EXERCISE INSTRUCTIONS:
Look for the line containing "What comes next in the sequence?" and the line containing "Two things are"; retype them and all lines between, exactly, and leave out the pictures.

SOURCE DATA:

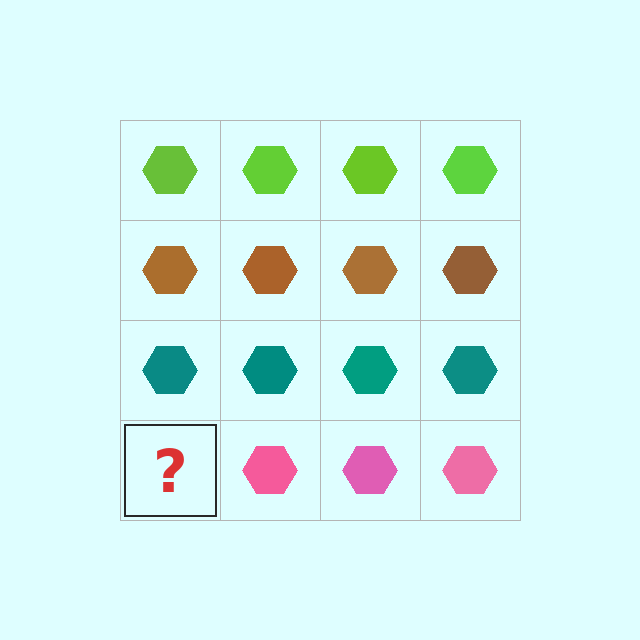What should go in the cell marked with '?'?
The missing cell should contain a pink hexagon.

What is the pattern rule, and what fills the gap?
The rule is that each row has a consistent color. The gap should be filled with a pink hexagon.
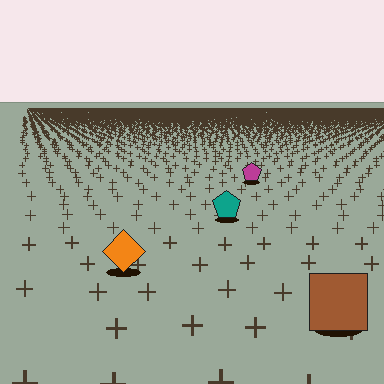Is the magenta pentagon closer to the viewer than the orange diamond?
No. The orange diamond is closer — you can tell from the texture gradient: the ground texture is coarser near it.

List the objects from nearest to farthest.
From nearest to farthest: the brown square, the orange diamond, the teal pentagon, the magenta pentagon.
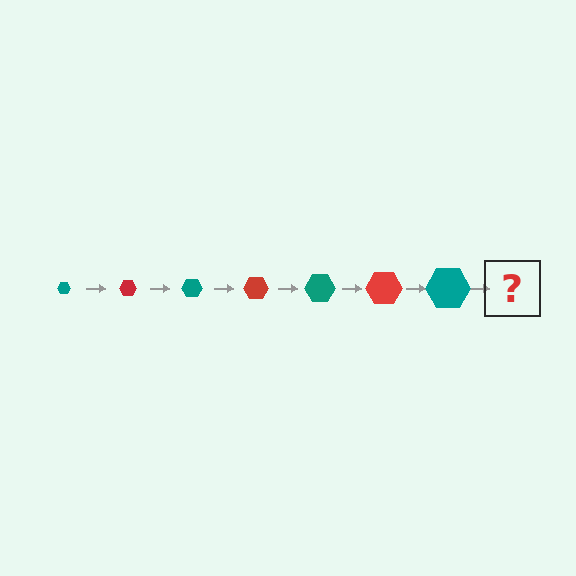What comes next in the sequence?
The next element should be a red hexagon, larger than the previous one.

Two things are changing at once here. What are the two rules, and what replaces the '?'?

---

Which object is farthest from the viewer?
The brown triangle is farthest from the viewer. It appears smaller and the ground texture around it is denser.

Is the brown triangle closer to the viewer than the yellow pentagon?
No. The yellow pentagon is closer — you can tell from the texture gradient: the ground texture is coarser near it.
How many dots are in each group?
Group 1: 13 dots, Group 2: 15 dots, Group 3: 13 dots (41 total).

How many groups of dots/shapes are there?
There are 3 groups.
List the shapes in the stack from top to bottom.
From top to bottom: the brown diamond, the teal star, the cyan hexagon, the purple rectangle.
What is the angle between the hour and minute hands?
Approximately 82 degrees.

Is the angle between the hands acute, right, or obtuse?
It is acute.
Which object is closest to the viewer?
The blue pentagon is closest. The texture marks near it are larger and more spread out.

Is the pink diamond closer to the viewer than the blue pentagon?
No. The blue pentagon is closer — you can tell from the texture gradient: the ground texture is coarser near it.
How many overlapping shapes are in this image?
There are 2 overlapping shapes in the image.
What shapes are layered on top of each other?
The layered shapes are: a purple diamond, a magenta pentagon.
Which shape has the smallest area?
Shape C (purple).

REPLY:
What comes next in the sequence?
The next element should be a red hexagon, larger than the previous one.

Two things are changing at once here. What are the two rules, and what replaces the '?'?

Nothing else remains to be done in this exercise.